• Set task: Skip the pictures. Set down, word for word, the lines from the start of the material up to and including the line with "[4 frames are shown]".

(Recorded data)
▬▬▬▬▬▬
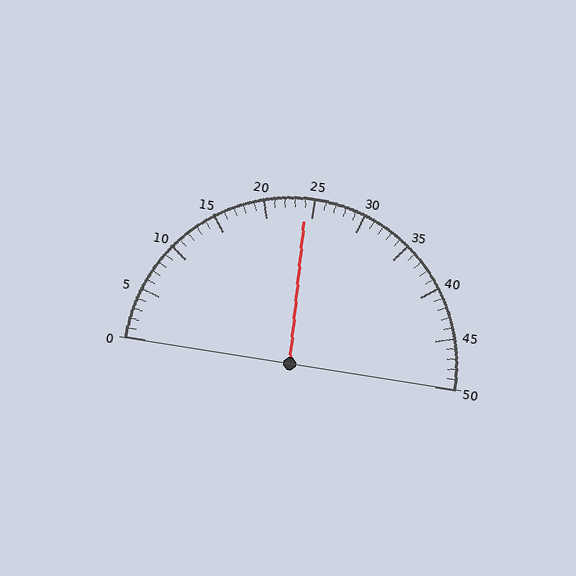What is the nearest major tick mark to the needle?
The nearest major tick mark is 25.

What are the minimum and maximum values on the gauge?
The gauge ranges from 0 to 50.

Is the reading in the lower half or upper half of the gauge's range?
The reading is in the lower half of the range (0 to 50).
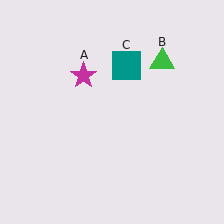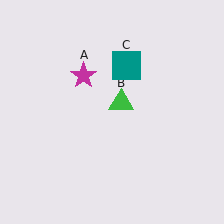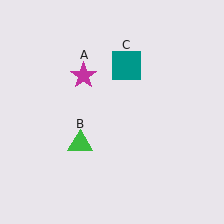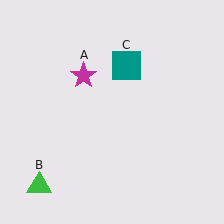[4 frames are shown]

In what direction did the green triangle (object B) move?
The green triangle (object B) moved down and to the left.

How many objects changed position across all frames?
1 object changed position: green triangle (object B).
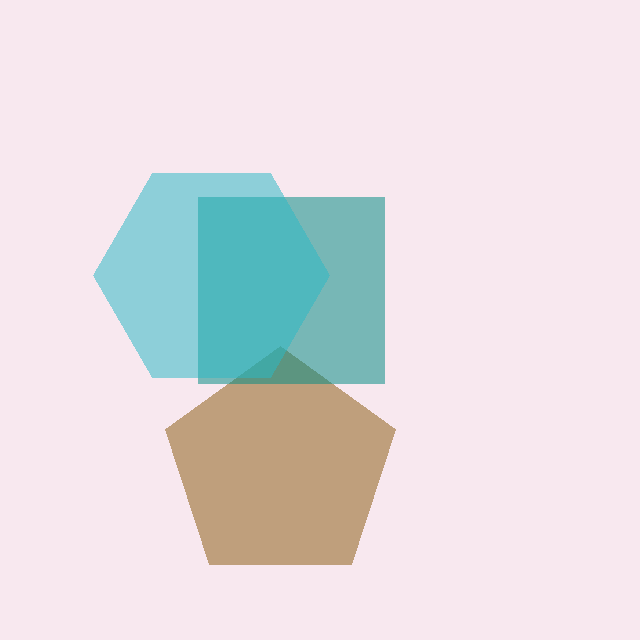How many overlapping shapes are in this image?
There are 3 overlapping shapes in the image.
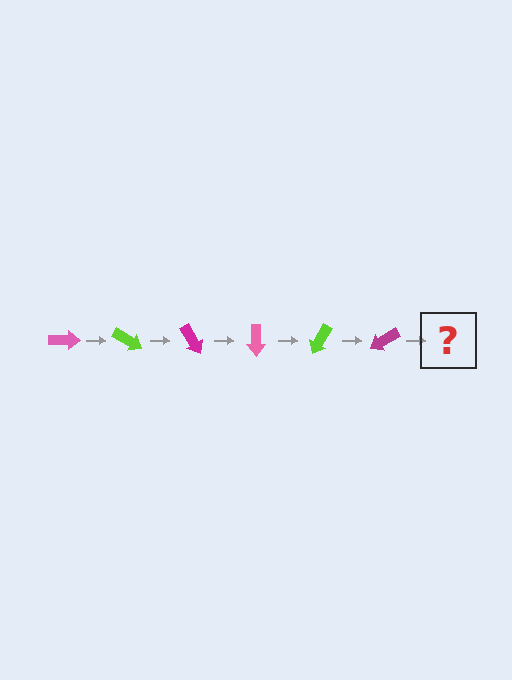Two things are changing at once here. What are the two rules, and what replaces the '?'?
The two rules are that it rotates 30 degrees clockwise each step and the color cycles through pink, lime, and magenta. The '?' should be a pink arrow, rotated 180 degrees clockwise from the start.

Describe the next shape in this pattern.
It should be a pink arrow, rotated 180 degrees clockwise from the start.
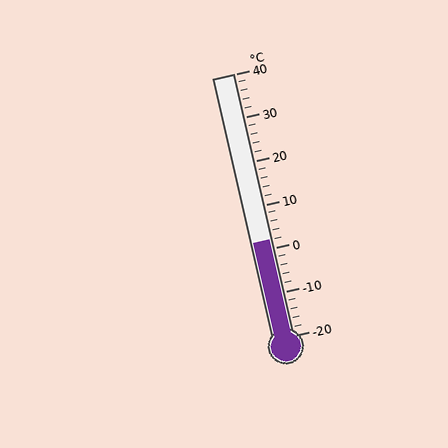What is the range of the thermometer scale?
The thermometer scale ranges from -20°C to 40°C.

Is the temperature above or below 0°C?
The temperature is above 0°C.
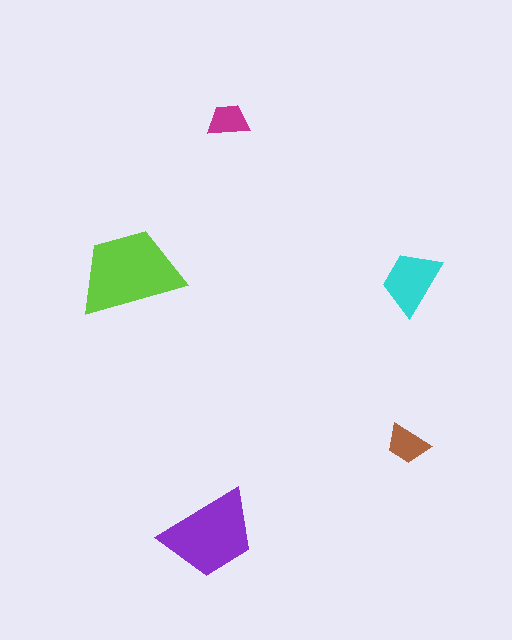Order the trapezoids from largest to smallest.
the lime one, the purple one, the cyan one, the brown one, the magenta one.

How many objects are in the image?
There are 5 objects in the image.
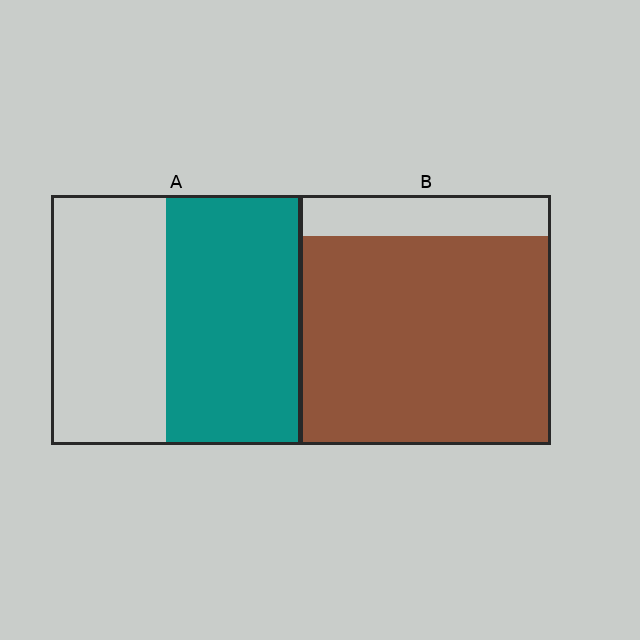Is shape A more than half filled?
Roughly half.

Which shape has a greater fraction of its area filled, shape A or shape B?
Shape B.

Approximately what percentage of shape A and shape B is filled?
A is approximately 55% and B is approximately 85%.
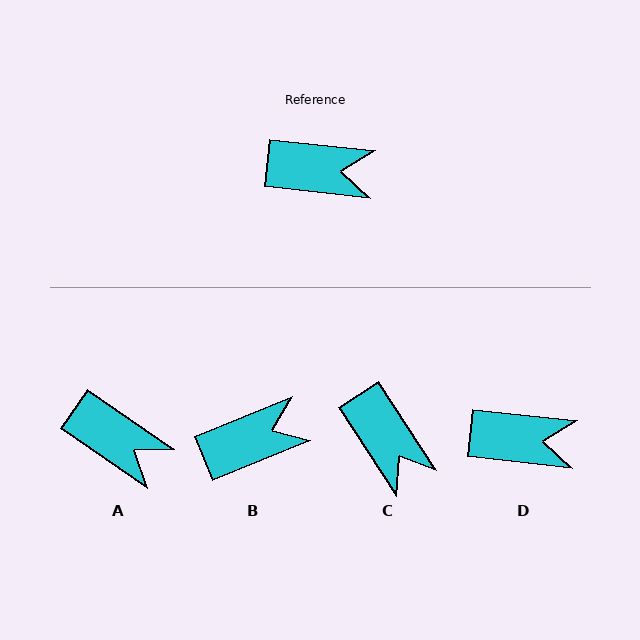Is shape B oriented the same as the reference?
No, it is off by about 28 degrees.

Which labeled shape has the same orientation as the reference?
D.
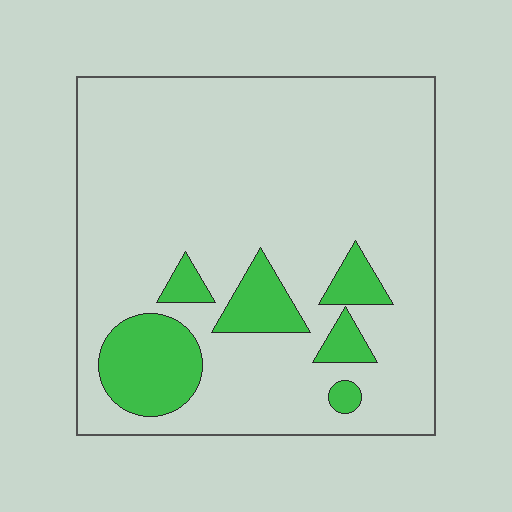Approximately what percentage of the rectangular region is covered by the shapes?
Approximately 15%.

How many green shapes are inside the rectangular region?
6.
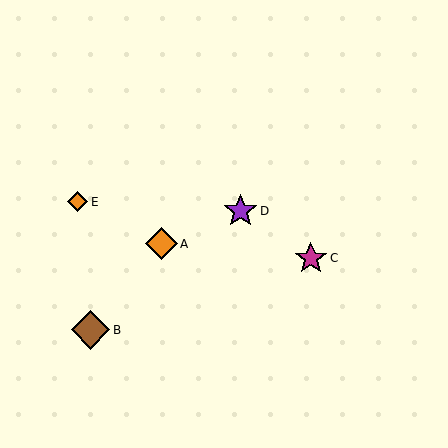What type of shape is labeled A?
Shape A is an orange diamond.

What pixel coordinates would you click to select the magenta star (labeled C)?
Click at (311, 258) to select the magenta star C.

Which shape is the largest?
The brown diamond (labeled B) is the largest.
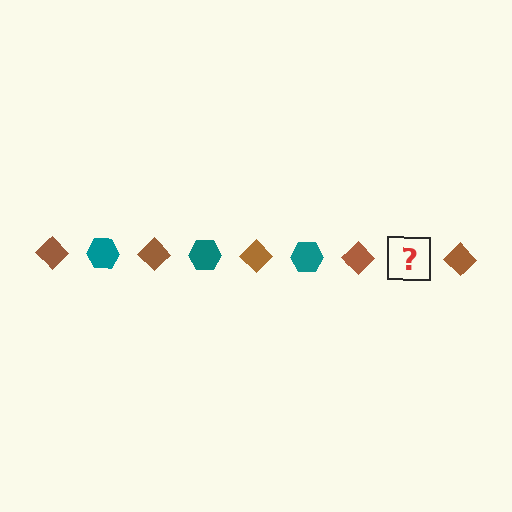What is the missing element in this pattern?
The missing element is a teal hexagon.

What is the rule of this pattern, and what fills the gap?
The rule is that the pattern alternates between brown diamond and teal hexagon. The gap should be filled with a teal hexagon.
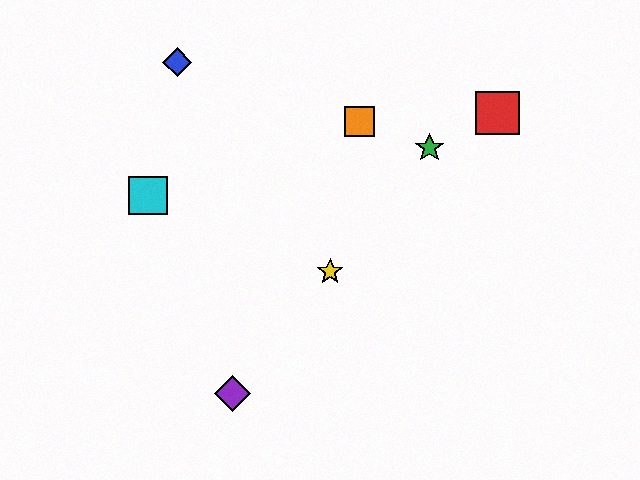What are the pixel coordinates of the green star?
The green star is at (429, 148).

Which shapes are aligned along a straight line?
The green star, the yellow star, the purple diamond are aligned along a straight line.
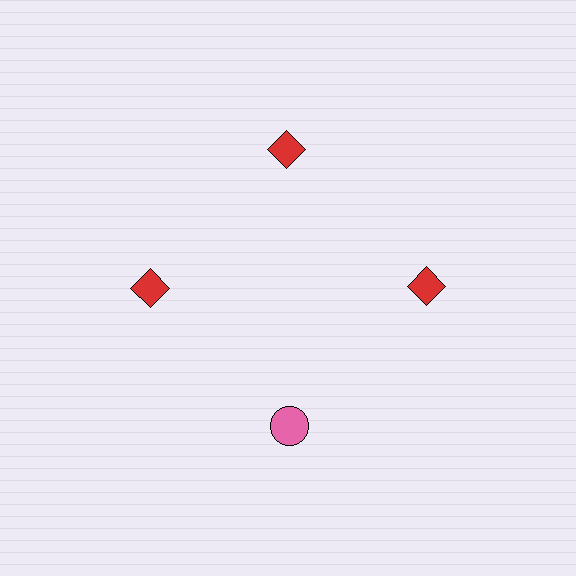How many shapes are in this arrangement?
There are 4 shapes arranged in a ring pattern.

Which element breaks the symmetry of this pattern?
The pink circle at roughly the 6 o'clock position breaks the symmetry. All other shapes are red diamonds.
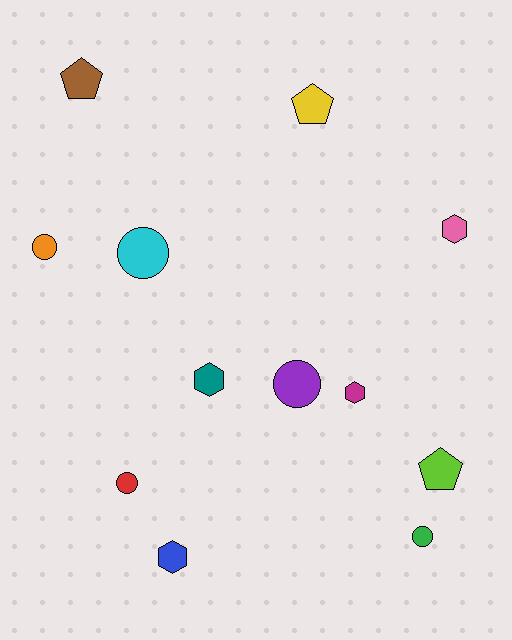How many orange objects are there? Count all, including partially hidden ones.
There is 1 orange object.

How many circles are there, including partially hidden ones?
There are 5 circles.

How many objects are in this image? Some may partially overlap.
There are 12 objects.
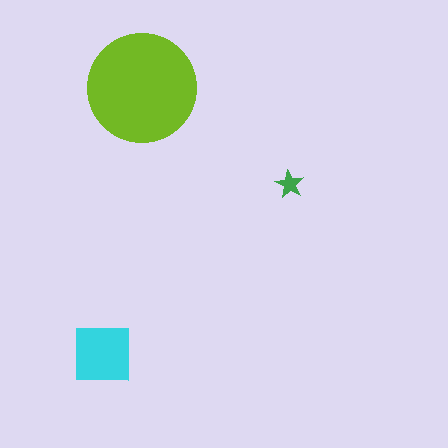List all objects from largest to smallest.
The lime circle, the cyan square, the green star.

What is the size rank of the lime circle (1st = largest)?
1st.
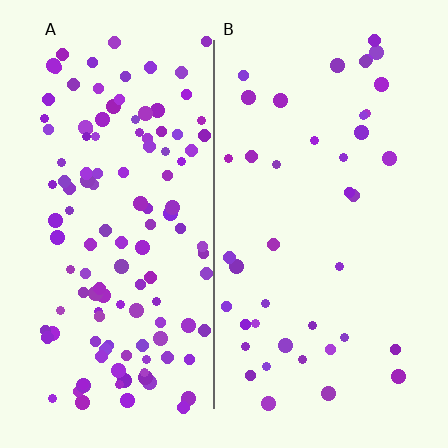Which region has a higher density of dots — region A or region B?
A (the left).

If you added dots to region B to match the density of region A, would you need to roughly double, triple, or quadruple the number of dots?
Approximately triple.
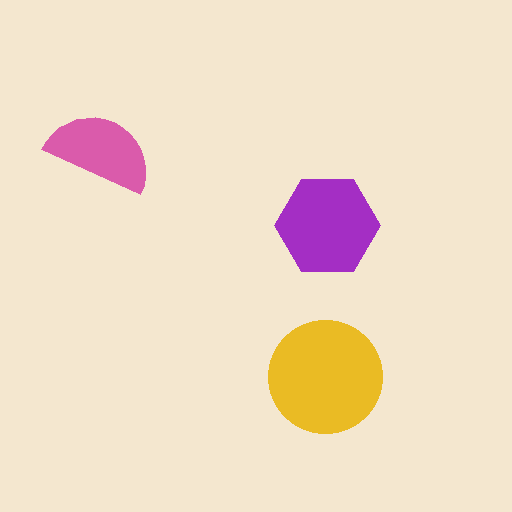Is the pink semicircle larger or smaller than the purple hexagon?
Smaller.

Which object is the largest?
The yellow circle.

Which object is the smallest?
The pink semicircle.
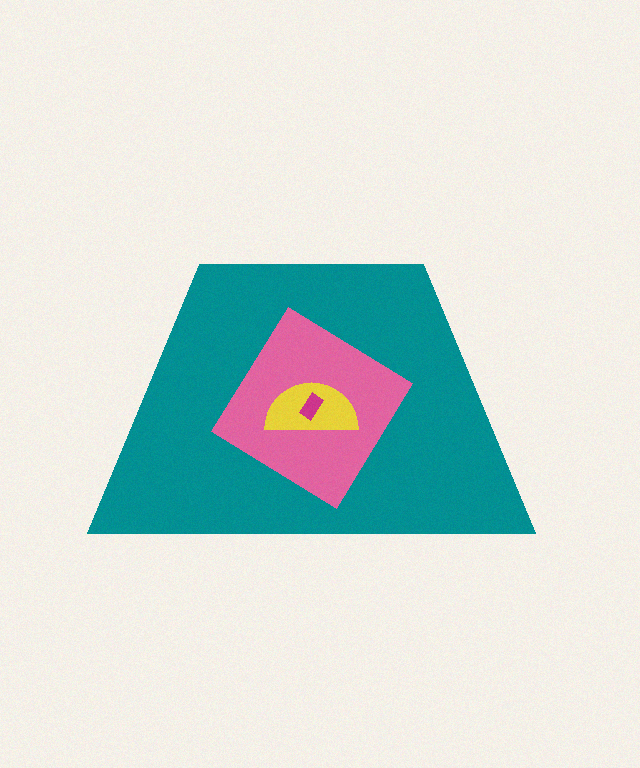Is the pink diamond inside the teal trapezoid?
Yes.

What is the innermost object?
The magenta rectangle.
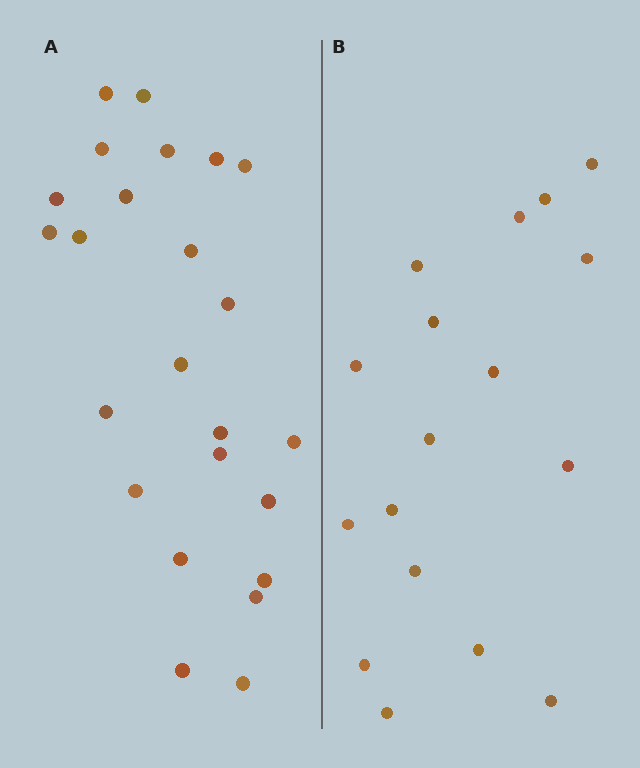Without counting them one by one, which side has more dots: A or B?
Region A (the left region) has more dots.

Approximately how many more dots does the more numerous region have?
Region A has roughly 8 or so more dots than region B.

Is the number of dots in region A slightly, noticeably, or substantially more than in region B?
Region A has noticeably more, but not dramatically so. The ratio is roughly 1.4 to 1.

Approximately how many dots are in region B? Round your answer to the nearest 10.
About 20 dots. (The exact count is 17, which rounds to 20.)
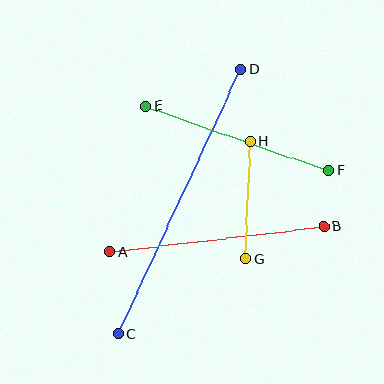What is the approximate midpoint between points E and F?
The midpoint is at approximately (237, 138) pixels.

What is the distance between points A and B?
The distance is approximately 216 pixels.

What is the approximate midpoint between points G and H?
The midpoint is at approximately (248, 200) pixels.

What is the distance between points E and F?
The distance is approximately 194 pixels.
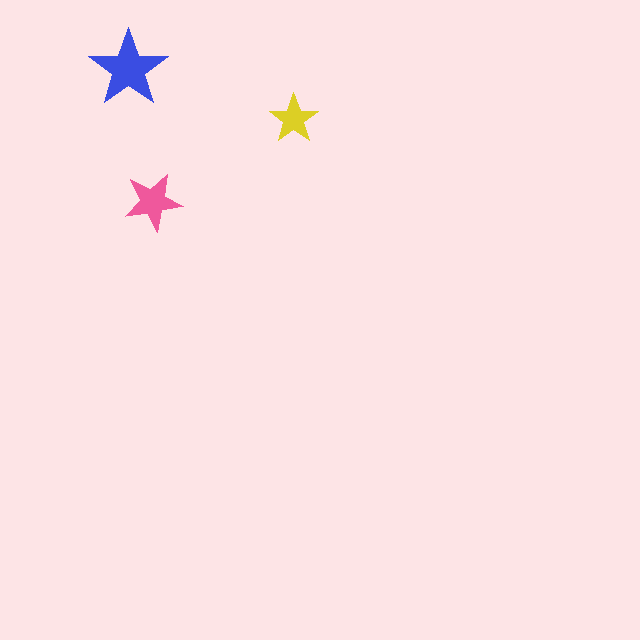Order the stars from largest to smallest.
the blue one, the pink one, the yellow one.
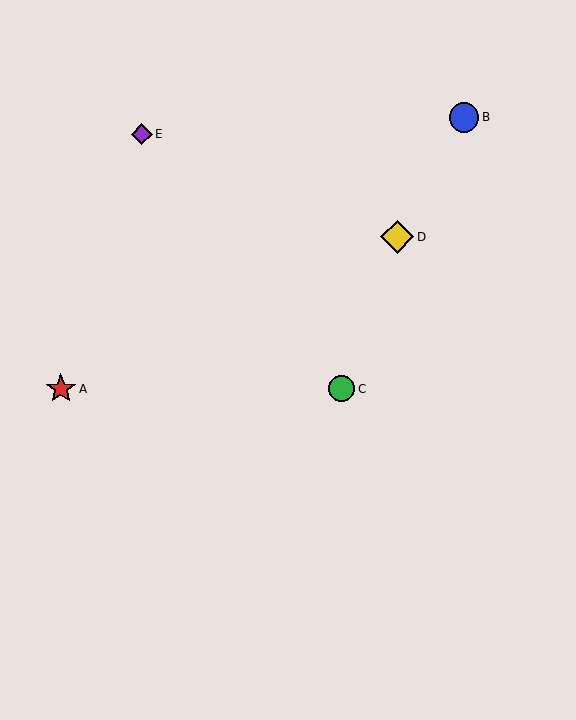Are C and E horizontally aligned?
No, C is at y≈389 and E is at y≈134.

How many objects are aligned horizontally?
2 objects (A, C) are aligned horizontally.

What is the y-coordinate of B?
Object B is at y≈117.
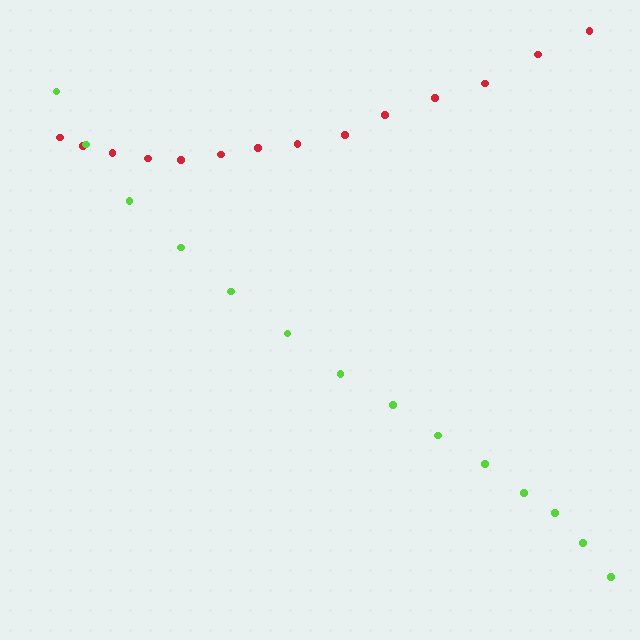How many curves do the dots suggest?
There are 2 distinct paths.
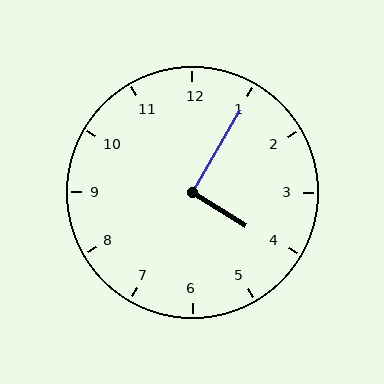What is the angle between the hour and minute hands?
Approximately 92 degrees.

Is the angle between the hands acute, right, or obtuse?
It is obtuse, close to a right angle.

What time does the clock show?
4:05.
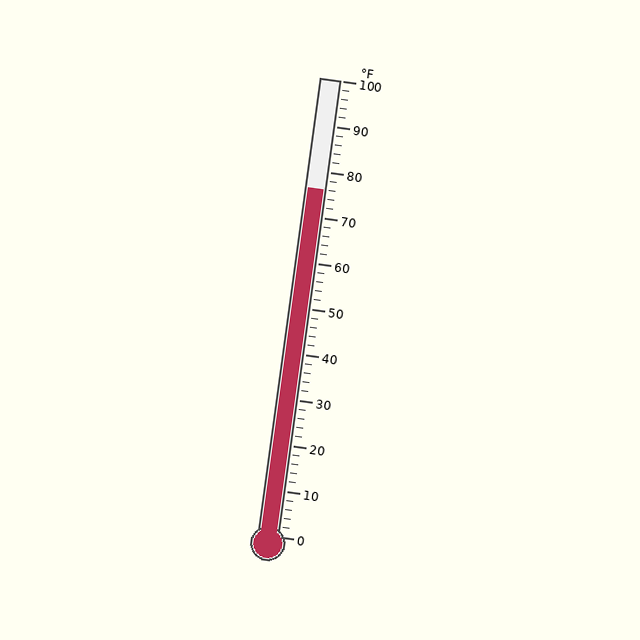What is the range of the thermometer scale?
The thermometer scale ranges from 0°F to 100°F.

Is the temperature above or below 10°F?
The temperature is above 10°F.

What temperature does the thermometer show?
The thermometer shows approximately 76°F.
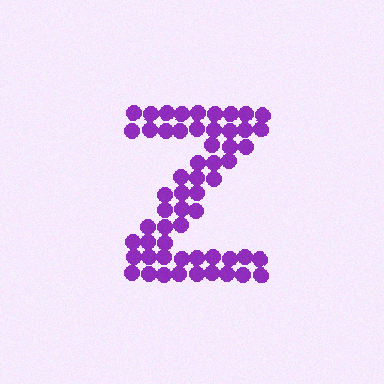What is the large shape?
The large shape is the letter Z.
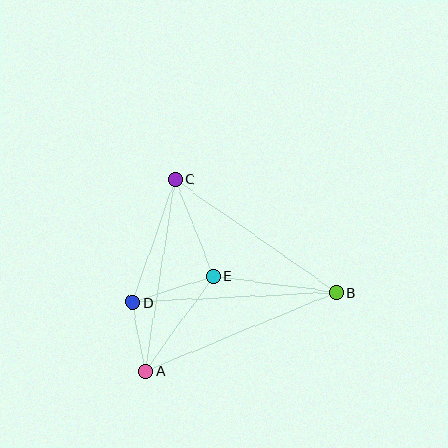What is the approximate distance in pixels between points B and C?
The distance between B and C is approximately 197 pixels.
▬▬▬▬▬▬
• Expected answer:
What is the nearest major tick mark to the needle?
The nearest major tick mark is 25.

What are the minimum and maximum values on the gauge?
The gauge ranges from 0 to 50.

Is the reading in the lower half or upper half of the gauge's range?
The reading is in the lower half of the range (0 to 50).
[4 frames are shown]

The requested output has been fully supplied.